(The request) Begin at the line containing "[3 frames are shown]" and give again every line to the end of the records, exactly, without the pictures.

Questions about figures and their features
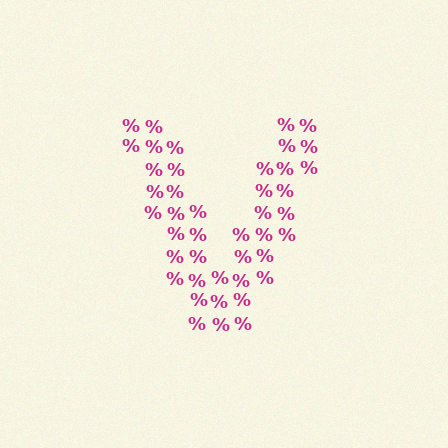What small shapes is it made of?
It is made of small percent signs.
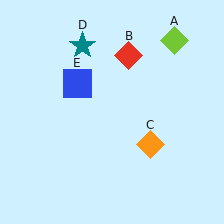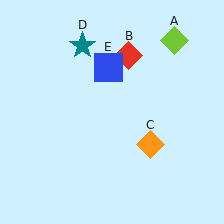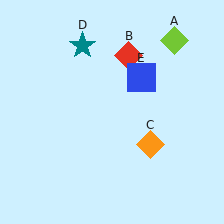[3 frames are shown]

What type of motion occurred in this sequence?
The blue square (object E) rotated clockwise around the center of the scene.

(Correct result)
[3 frames are shown]

What type of motion occurred in this sequence?
The blue square (object E) rotated clockwise around the center of the scene.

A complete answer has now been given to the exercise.